# Start of Supplied entries

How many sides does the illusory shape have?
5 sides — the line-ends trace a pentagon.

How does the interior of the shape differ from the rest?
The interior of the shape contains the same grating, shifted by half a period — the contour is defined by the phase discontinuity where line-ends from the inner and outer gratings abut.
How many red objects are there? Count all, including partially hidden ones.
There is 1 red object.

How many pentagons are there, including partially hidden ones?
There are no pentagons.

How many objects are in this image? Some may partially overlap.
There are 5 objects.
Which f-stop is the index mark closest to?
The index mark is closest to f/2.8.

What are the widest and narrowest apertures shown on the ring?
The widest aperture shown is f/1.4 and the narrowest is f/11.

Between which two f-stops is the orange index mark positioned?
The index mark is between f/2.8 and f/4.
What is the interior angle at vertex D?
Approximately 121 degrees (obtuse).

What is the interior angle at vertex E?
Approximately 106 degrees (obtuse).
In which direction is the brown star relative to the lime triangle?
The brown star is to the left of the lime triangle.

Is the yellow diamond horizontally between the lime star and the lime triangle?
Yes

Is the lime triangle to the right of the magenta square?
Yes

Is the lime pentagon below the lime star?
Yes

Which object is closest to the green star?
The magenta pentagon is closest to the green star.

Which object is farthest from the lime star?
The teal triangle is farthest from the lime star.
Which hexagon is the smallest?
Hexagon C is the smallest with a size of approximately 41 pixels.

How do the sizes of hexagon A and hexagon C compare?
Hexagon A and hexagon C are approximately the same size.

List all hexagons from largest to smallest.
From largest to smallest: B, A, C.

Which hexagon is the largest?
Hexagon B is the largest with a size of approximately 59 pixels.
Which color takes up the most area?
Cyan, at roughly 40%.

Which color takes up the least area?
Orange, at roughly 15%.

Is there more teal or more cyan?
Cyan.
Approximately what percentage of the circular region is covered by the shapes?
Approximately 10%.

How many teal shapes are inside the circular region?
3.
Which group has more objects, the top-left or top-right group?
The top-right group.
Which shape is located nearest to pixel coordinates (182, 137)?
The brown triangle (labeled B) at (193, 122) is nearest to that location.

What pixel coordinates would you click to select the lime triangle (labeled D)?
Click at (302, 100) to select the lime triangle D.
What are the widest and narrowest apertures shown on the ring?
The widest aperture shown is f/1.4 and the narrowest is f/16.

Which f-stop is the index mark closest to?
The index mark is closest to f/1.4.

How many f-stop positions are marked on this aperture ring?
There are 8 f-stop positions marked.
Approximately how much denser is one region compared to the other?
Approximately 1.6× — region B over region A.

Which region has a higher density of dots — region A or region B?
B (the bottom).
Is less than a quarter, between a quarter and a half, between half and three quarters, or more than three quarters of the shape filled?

# End of Supplied entries

Reproduce the entries above exactly.

How many sides does the illusory shape have?
5 sides — the line-ends trace a pentagon.

How does the interior of the shape differ from the rest?
The interior of the shape contains the same grating, shifted by half a period — the contour is defined by the phase discontinuity where line-ends from the inner and outer gratings abut.
How many red objects are there? Count all, including partially hidden ones.
There is 1 red object.

How many pentagons are there, including partially hidden ones?
There are no pentagons.

How many objects are in this image? Some may partially overlap.
There are 5 objects.
Which f-stop is the index mark closest to?
The index mark is closest to f/2.8.

What are the widest and narrowest apertures shown on the ring?
The widest aperture shown is f/1.4 and the narrowest is f/11.

Between which two f-stops is the orange index mark positioned?
The index mark is between f/2.8 and f/4.
What is the interior angle at vertex D?
Approximately 121 degrees (obtuse).

What is the interior angle at vertex E?
Approximately 106 degrees (obtuse).
In which direction is the brown star relative to the lime triangle?
The brown star is to the left of the lime triangle.

Is the yellow diamond horizontally between the lime star and the lime triangle?
Yes

Is the lime triangle to the right of the magenta square?
Yes

Is the lime pentagon below the lime star?
Yes

Which object is closest to the green star?
The magenta pentagon is closest to the green star.

Which object is farthest from the lime star?
The teal triangle is farthest from the lime star.
Which hexagon is the smallest?
Hexagon C is the smallest with a size of approximately 41 pixels.

How do the sizes of hexagon A and hexagon C compare?
Hexagon A and hexagon C are approximately the same size.

List all hexagons from largest to smallest.
From largest to smallest: B, A, C.

Which hexagon is the largest?
Hexagon B is the largest with a size of approximately 59 pixels.
Which color takes up the most area?
Cyan, at roughly 40%.

Which color takes up the least area?
Orange, at roughly 15%.

Is there more teal or more cyan?
Cyan.
Approximately what percentage of the circular region is covered by the shapes?
Approximately 10%.

How many teal shapes are inside the circular region?
3.
Which group has more objects, the top-left or top-right group?
The top-right group.
Which shape is located nearest to pixel coordinates (182, 137)?
The brown triangle (labeled B) at (193, 122) is nearest to that location.

What pixel coordinates would you click to select the lime triangle (labeled D)?
Click at (302, 100) to select the lime triangle D.
What are the widest and narrowest apertures shown on the ring?
The widest aperture shown is f/1.4 and the narrowest is f/16.

Which f-stop is the index mark closest to?
The index mark is closest to f/1.4.

How many f-stop positions are marked on this aperture ring?
There are 8 f-stop positions marked.
Approximately how much denser is one region compared to the other?
Approximately 1.6× — region B over region A.

Which region has a higher density of dots — region A or region B?
B (the bottom).
Is less than a quarter, between a quarter and a half, between half and three quarters, or more than three quarters of the shape filled?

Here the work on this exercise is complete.